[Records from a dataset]
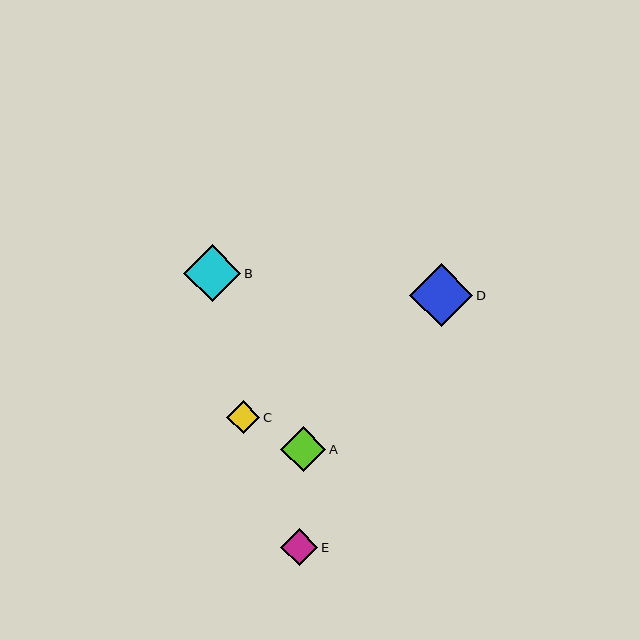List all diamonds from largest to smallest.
From largest to smallest: D, B, A, E, C.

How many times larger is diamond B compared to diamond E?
Diamond B is approximately 1.5 times the size of diamond E.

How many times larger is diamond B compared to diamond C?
Diamond B is approximately 1.7 times the size of diamond C.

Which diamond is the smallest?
Diamond C is the smallest with a size of approximately 33 pixels.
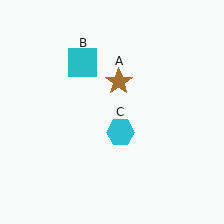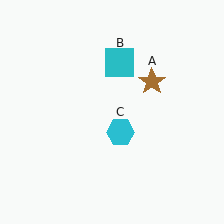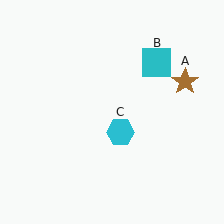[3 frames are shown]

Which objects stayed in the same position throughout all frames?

#### [Stated exercise]
Copy out all the data exactly; skip the pictures.

#### [Final result]
List all diamonds from largest to smallest.
From largest to smallest: D, B, A, E, C.

How many times larger is diamond B compared to diamond E?
Diamond B is approximately 1.5 times the size of diamond E.

How many times larger is diamond B compared to diamond C?
Diamond B is approximately 1.7 times the size of diamond C.

Which diamond is the smallest?
Diamond C is the smallest with a size of approximately 33 pixels.
[3 frames are shown]

Which objects stayed in the same position throughout all frames?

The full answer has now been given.